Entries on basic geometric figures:

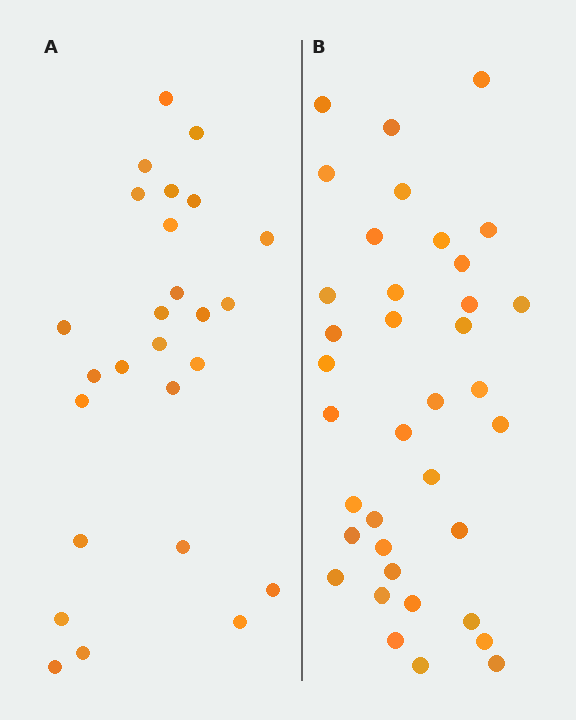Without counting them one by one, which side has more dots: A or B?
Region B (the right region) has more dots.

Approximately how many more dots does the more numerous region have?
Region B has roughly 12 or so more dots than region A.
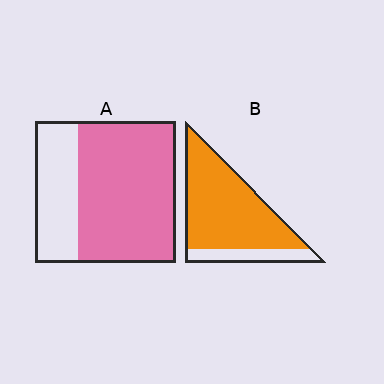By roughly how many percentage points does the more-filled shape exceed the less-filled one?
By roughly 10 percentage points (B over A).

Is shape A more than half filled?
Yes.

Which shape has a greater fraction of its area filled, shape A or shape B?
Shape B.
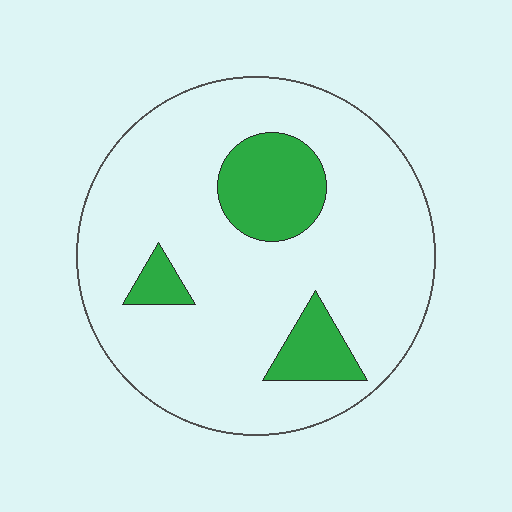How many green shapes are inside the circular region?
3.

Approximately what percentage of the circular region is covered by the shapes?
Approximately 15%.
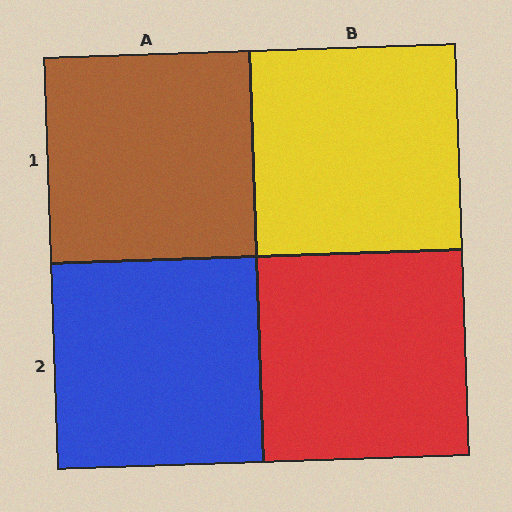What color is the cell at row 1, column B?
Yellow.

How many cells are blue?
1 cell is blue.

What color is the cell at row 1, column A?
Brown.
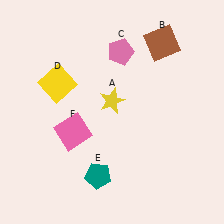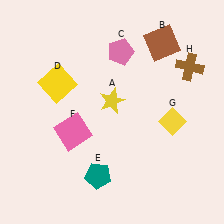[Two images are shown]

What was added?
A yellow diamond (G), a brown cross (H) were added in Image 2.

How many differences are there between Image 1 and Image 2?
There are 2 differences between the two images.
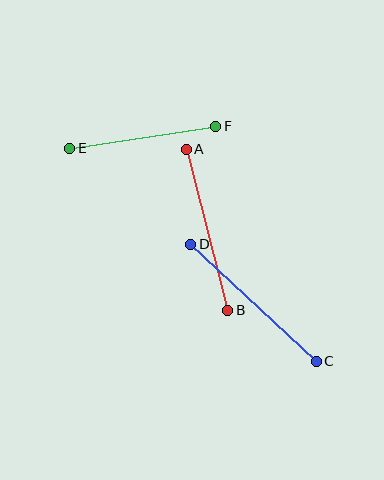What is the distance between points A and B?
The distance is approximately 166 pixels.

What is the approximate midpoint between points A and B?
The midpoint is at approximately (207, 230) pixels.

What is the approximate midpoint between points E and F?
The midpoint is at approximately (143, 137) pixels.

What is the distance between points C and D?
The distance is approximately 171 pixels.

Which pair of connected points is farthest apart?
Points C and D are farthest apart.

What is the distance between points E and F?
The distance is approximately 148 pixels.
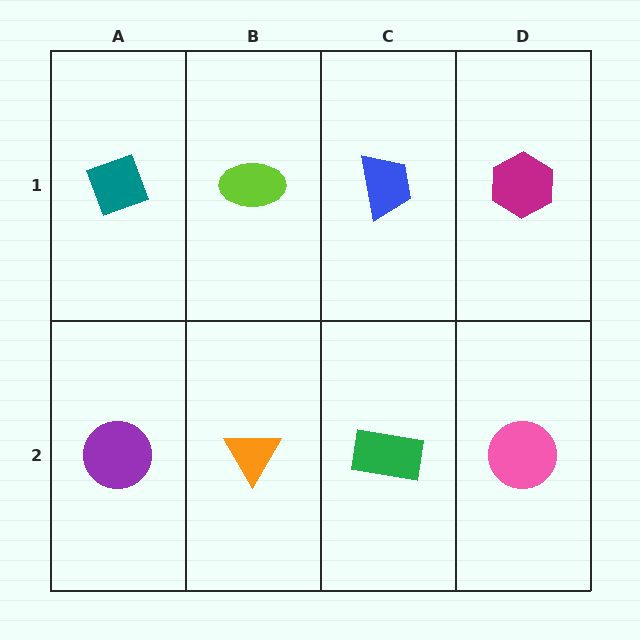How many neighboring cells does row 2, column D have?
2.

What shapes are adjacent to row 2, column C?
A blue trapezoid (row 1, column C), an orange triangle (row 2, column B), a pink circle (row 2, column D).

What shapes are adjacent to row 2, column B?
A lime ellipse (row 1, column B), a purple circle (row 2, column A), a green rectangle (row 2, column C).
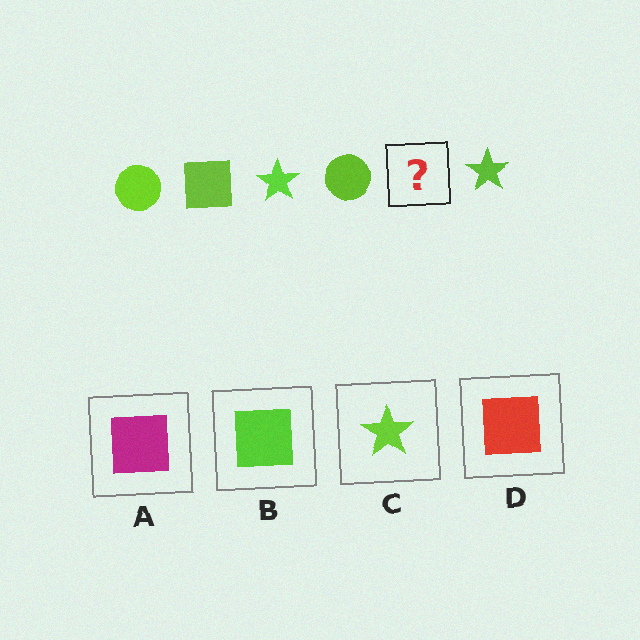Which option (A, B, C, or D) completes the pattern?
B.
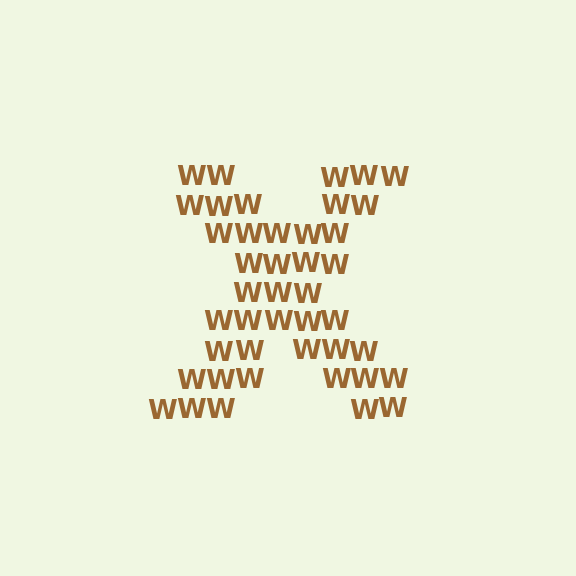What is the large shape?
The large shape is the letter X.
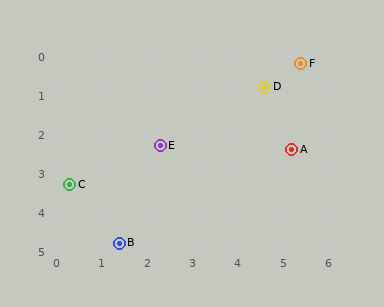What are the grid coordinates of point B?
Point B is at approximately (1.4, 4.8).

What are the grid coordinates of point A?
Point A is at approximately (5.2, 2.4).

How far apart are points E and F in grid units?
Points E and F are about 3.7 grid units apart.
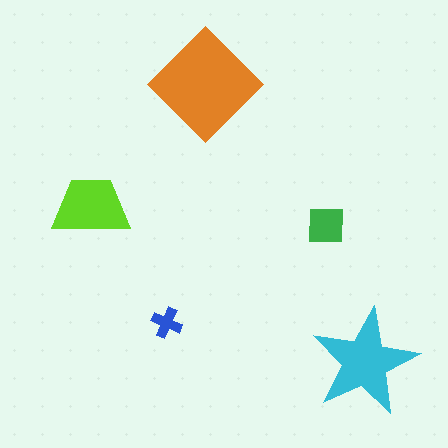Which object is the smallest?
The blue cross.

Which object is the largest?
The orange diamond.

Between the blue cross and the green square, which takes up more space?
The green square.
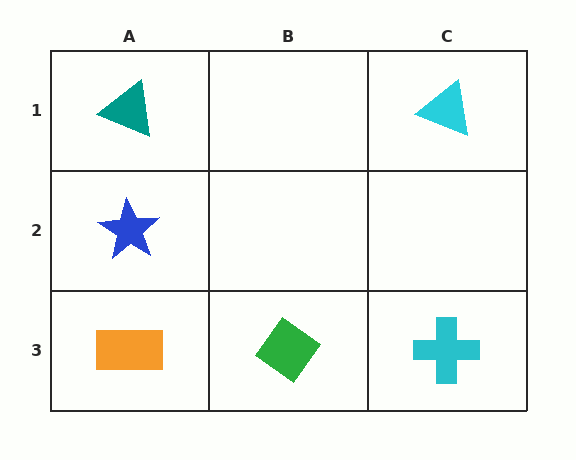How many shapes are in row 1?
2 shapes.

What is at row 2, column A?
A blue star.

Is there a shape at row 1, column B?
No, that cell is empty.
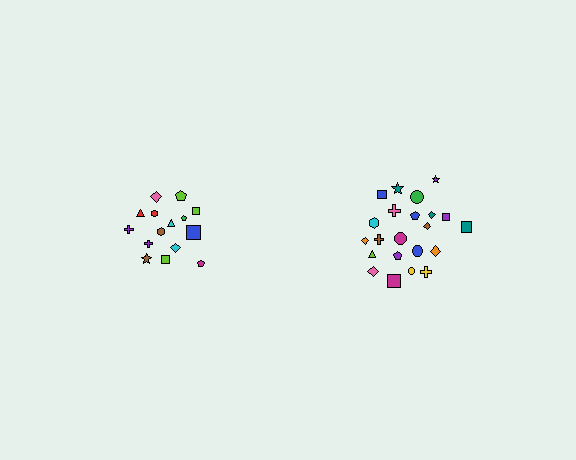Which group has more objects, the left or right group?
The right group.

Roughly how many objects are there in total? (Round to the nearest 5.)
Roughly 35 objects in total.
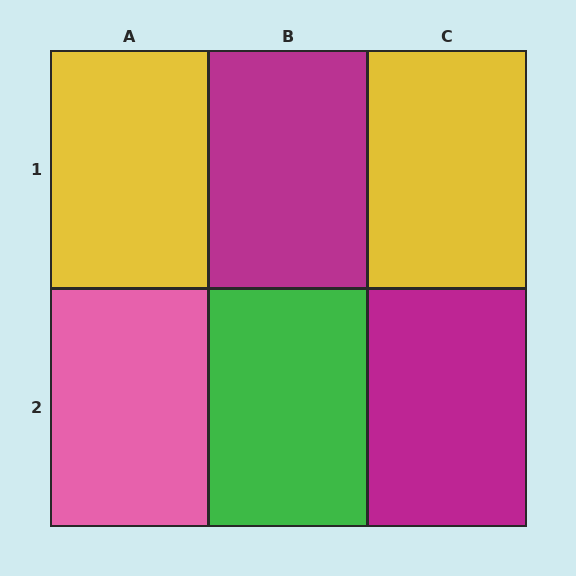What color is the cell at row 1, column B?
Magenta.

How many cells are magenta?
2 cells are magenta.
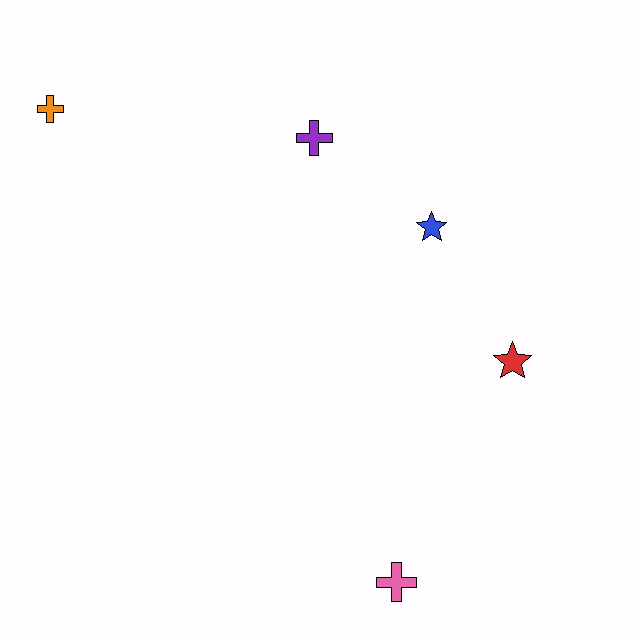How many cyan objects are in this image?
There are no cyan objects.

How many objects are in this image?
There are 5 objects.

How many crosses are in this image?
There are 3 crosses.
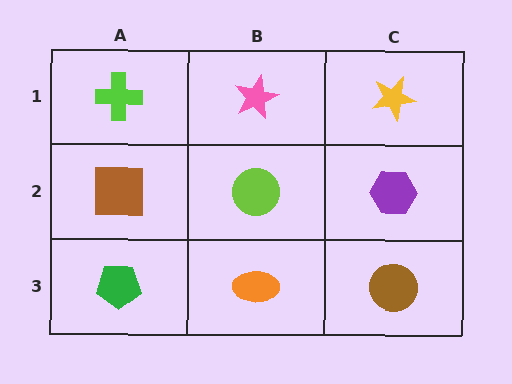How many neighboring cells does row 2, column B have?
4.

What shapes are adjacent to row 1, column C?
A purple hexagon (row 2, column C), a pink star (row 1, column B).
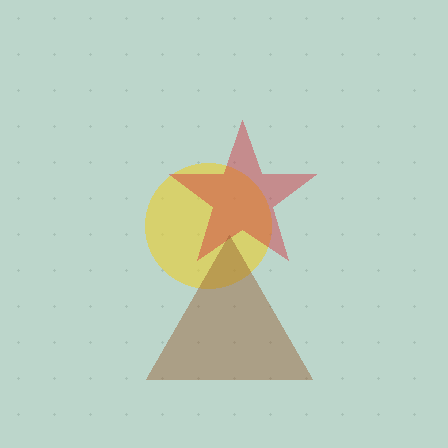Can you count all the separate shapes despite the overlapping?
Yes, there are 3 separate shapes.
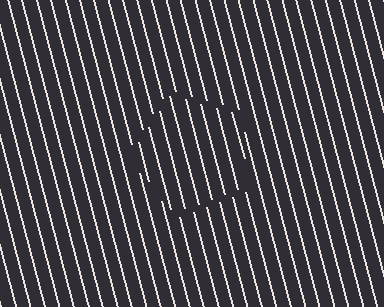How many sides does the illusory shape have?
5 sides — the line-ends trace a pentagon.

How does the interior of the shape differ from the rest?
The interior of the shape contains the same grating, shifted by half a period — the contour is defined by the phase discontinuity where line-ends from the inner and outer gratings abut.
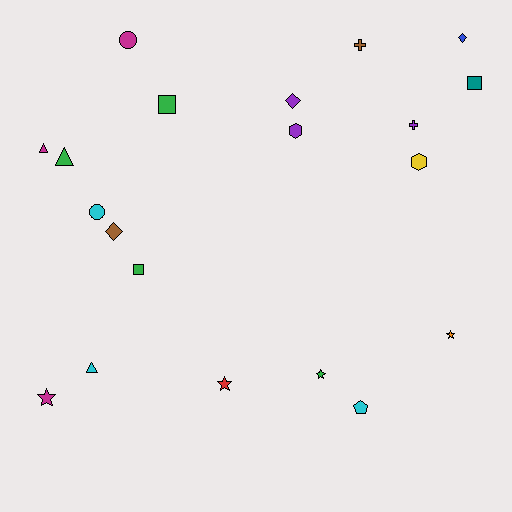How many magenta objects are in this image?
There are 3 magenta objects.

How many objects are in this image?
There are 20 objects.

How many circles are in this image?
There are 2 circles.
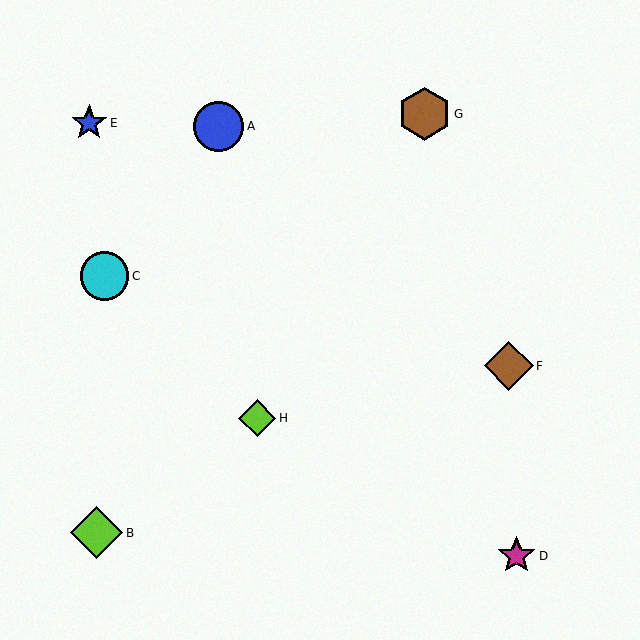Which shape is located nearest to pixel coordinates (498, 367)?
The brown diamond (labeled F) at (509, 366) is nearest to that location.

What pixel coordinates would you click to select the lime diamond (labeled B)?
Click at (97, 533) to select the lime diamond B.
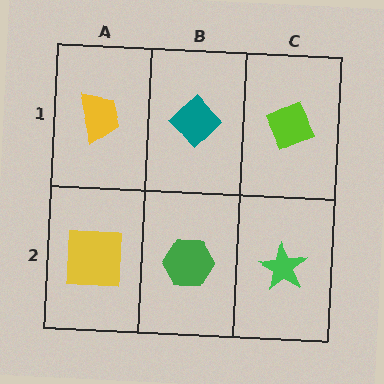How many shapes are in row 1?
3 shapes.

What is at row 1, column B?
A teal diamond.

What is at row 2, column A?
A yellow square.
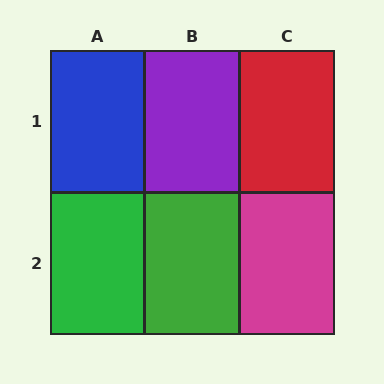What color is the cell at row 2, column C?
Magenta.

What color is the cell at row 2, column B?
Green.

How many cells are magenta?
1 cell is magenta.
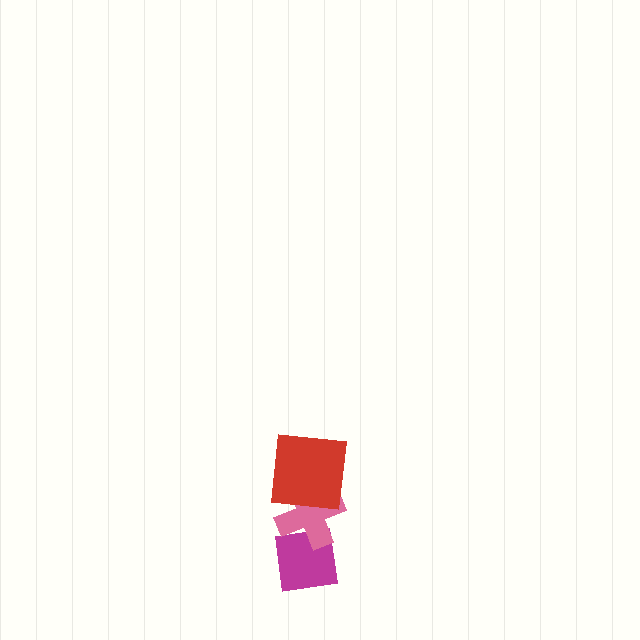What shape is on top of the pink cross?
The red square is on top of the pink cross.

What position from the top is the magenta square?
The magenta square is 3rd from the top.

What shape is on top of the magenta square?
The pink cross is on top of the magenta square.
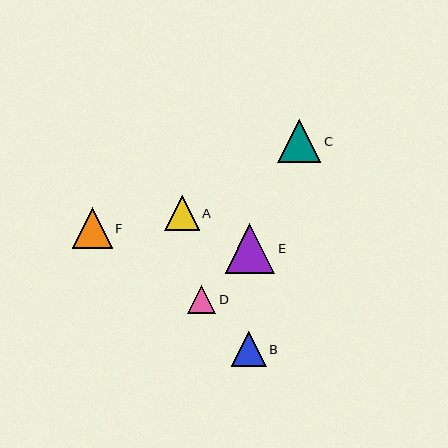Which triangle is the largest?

[Work required] Repeat exactly the lines from the one containing "How many crosses are in this image?" to the last line of the data above, both included, and write no pictures into the copy.

[Task output]
How many crosses are in this image?
There are 3 crosses.
How many neighboring cells does row 2, column B have?
4.

What shapes are adjacent to row 1, column C?
A purple hexagon (row 2, column C), a pink star (row 1, column B).
Can you count all the separate shapes despite the overlapping?
Yes, there are 3 separate shapes.
How many sides does the illusory shape have?
5 sides — the line-ends trace a pentagon.

How does the interior of the shape differ from the rest?
The interior of the shape contains the same grating, shifted by half a period — the contour is defined by the phase discontinuity where line-ends from the inner and outer gratings abut.
How many magenta objects are in this image?
There are 3 magenta objects.

How many objects are in this image?
There are 20 objects.

How many circles are in this image?
There are 2 circles.
Which shape is located nearest to pixel coordinates (498, 367)?
The brown diamond (labeled F) at (509, 366) is nearest to that location.

What pixel coordinates would you click to select the lime diamond (labeled B)?
Click at (97, 533) to select the lime diamond B.
How many shapes are in row 1?
3 shapes.

What is at row 1, column B?
A teal diamond.

What is at row 2, column A?
A yellow square.
What color is the cell at row 2, column C?
Magenta.

What color is the cell at row 2, column B?
Green.

How many cells are magenta?
1 cell is magenta.
What shape is on top of the pink cross?
The red square is on top of the pink cross.

What position from the top is the magenta square?
The magenta square is 3rd from the top.

What shape is on top of the magenta square?
The pink cross is on top of the magenta square.
Which triangle is the largest?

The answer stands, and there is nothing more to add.